# [YOUR OBJECTIVE]
In this exercise, the entries below include pictures. Repeat exactly the lines from the line with "[4 frames are shown]" to the line with "What type of", including both, but without the pictures.
— BEGIN PROVIDED INFORMATION —
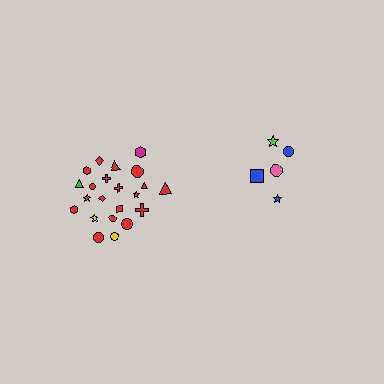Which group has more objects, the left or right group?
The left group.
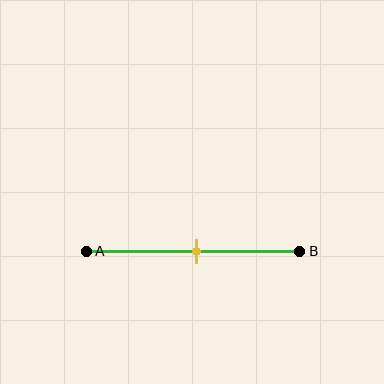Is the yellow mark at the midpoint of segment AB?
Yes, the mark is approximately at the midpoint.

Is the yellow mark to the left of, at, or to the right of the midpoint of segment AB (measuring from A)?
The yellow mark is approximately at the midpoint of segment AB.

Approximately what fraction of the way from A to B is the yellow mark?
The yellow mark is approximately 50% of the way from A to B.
— END PROVIDED INFORMATION —
— BEGIN PROVIDED INFORMATION —
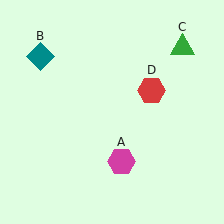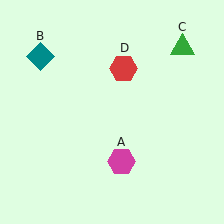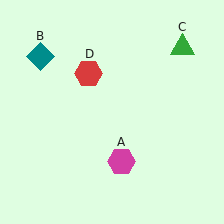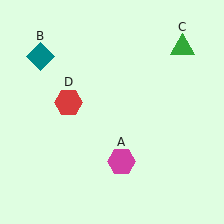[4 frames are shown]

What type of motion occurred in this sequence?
— END PROVIDED INFORMATION —
# [EXPECTED ANSWER]
[4 frames are shown]

What type of motion occurred in this sequence?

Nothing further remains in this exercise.